* [Task to carry out]:
Every entry should be repeated exactly. Omit the pictures.

━━━━━━━━

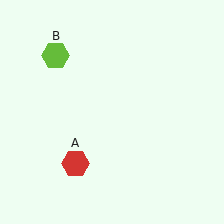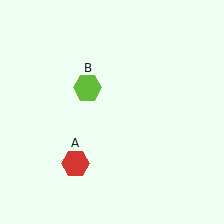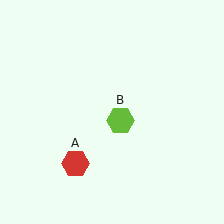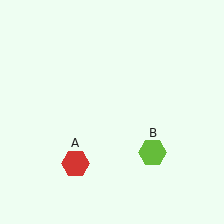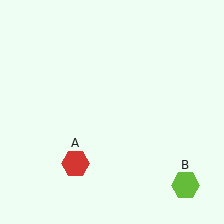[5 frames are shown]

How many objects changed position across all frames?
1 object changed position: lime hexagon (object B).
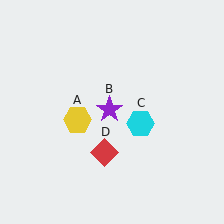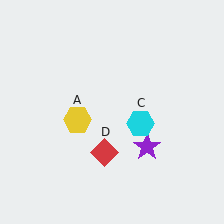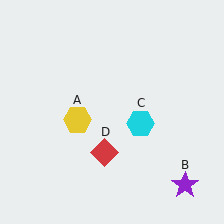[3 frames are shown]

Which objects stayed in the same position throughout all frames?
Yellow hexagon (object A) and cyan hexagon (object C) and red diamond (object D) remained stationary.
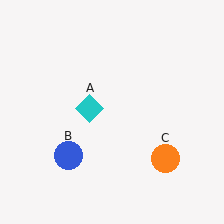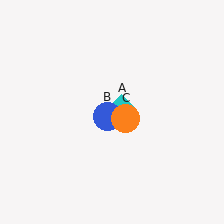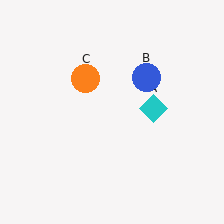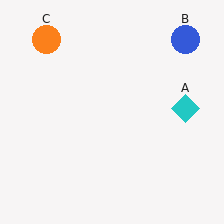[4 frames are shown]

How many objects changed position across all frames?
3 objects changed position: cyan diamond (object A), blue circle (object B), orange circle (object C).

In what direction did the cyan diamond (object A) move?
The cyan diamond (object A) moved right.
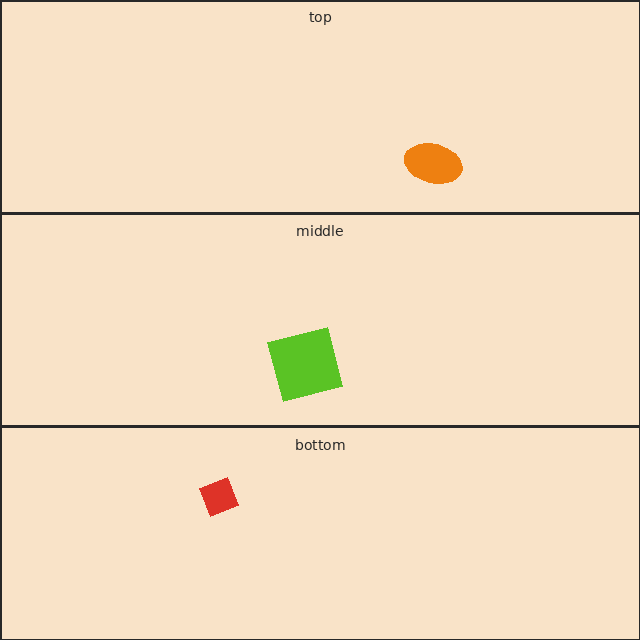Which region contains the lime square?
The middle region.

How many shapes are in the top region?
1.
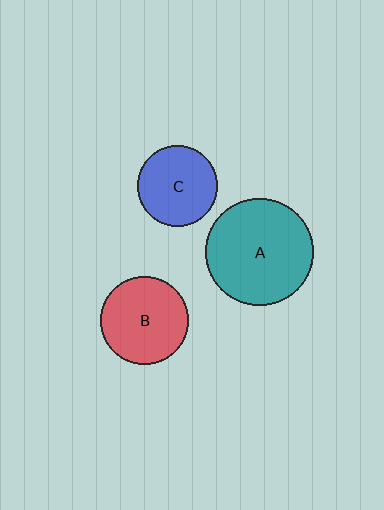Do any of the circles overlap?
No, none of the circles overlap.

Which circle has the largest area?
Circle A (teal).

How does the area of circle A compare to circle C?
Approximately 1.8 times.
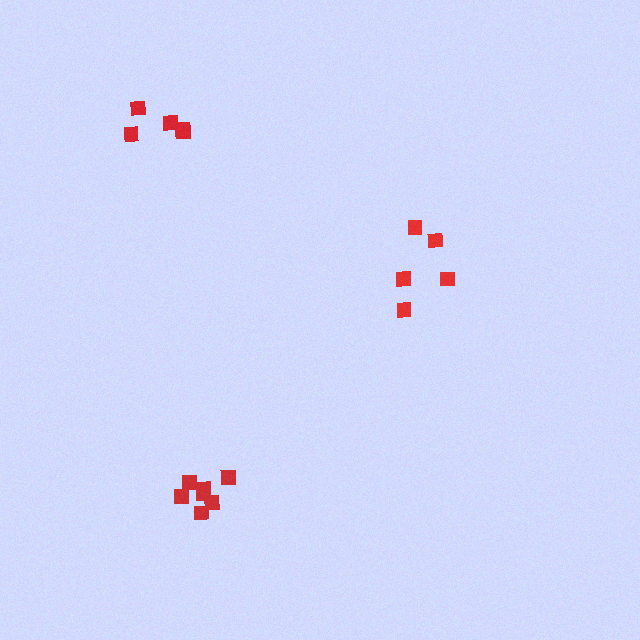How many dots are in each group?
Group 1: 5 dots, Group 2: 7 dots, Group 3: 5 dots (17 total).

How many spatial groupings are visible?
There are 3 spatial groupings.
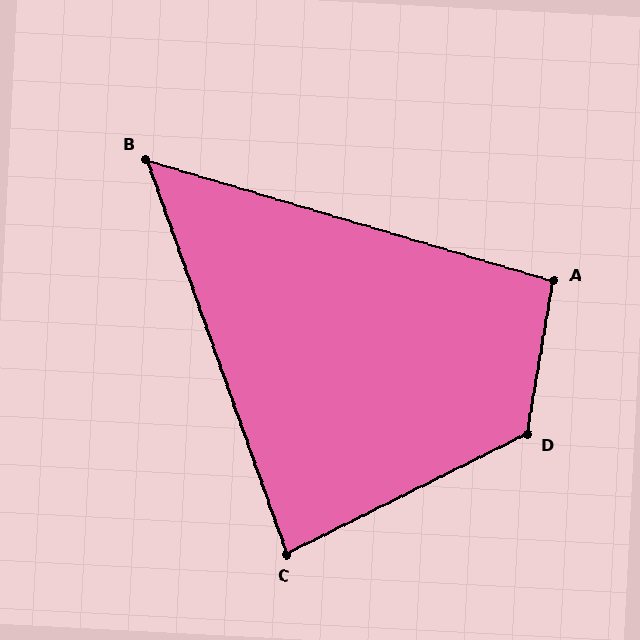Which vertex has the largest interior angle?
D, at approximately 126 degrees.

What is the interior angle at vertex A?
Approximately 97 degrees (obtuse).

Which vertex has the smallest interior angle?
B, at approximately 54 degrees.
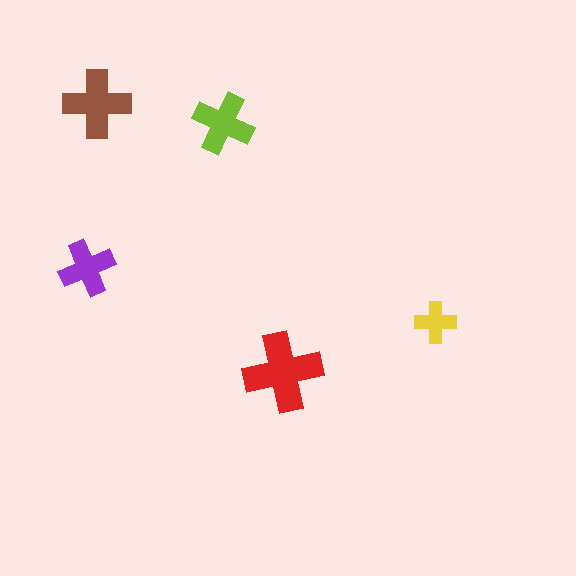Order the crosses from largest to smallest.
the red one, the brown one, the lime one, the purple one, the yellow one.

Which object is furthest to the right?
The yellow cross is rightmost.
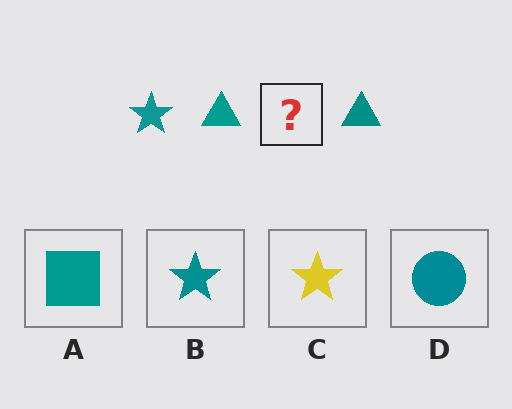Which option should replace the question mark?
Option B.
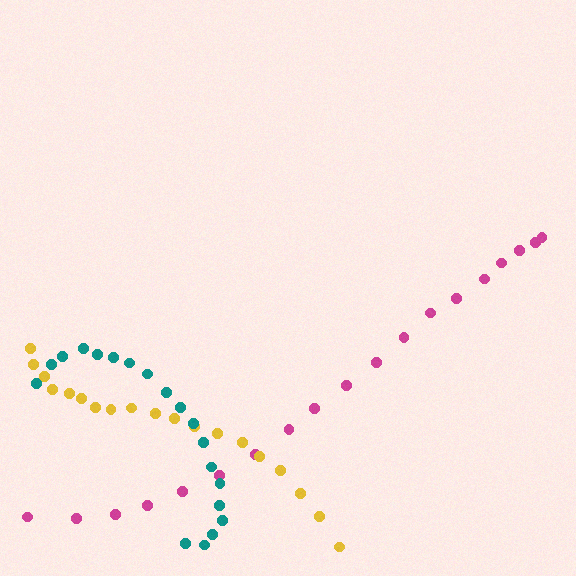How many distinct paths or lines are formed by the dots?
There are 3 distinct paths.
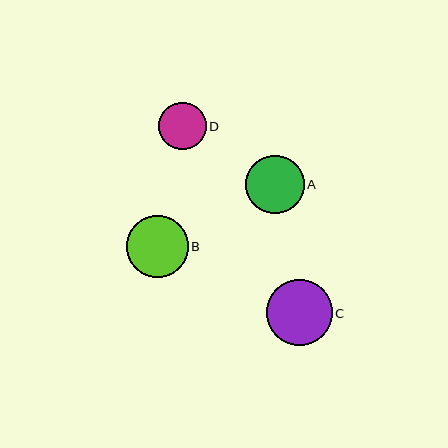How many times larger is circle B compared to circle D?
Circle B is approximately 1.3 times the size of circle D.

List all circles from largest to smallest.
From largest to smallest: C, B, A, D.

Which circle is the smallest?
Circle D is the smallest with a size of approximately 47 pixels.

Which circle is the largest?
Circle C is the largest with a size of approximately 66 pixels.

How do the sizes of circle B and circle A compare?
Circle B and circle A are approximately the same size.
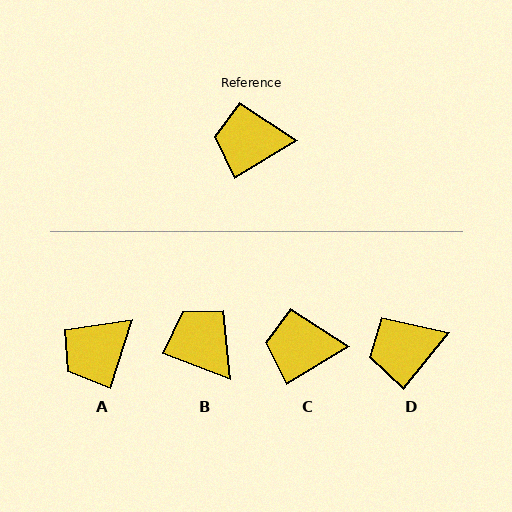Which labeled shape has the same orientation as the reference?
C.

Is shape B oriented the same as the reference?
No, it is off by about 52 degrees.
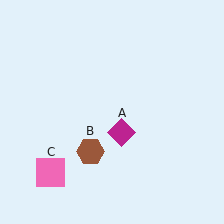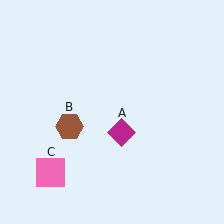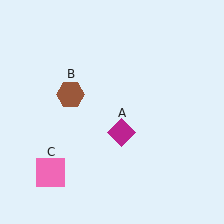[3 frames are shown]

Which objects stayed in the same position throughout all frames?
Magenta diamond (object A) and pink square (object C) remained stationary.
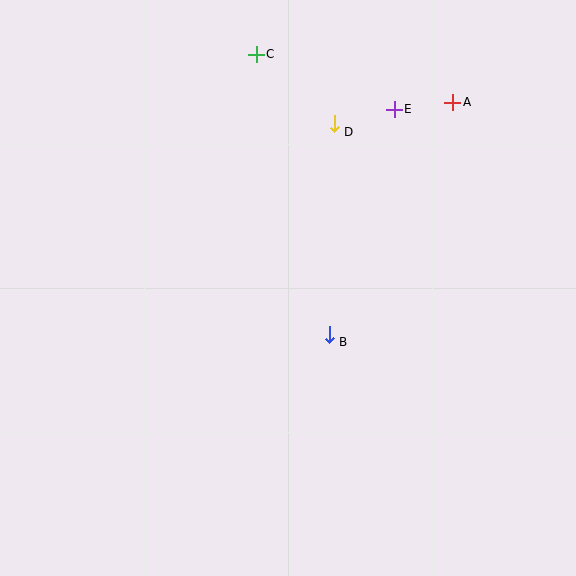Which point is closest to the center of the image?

━━━━━━━━

* [Response]:
[5 frames are shown]

How many objects changed position across all frames?
1 object changed position: lime hexagon (object B).
[3 frames are shown]

Which objects stayed in the same position throughout all frames?
Yellow hexagon (object A) and cyan hexagon (object C) and red diamond (object D) remained stationary.
[4 frames are shown]

How many objects changed position across all frames?
3 objects changed position: cyan diamond (object A), blue circle (object B), orange circle (object C).

In what direction did the cyan diamond (object A) move?
The cyan diamond (object A) moved right.
Which region contains the lime square?
The middle region.

How many shapes are in the top region?
1.
Do any of the circles overlap?
No, none of the circles overlap.

Which circle has the largest area?
Circle A (teal).

How does the area of circle A compare to circle C?
Approximately 1.8 times.
How many dots are in each group?
Group 1: 5 dots, Group 2: 7 dots, Group 3: 5 dots (17 total).

How many spatial groupings are visible?
There are 3 spatial groupings.
Which vertex has the largest interior angle?
D, at approximately 126 degrees.

What is the interior angle at vertex A?
Approximately 97 degrees (obtuse).

Which vertex has the smallest interior angle?
B, at approximately 54 degrees.
Order the crosses from largest to smallest.
the red one, the brown one, the lime one, the purple one, the yellow one.

Which object is furthest to the right?
The yellow cross is rightmost.
Which option should replace the question mark?
Option B.
How many distinct paths or lines are formed by the dots?
There are 3 distinct paths.
How many times larger is circle B compared to circle D?
Circle B is approximately 1.3 times the size of circle D.

List all circles from largest to smallest.
From largest to smallest: C, B, A, D.

Which circle is the smallest?
Circle D is the smallest with a size of approximately 47 pixels.

Which circle is the largest?
Circle C is the largest with a size of approximately 66 pixels.

How do the sizes of circle B and circle A compare?
Circle B and circle A are approximately the same size.
Which labeled shape has the same orientation as the reference?
C.

Is shape B oriented the same as the reference?
No, it is off by about 52 degrees.
[3 frames are shown]

Which objects stayed in the same position throughout all frames?
Magenta diamond (object A) and pink square (object C) remained stationary.
Which point is closest to the center of the image?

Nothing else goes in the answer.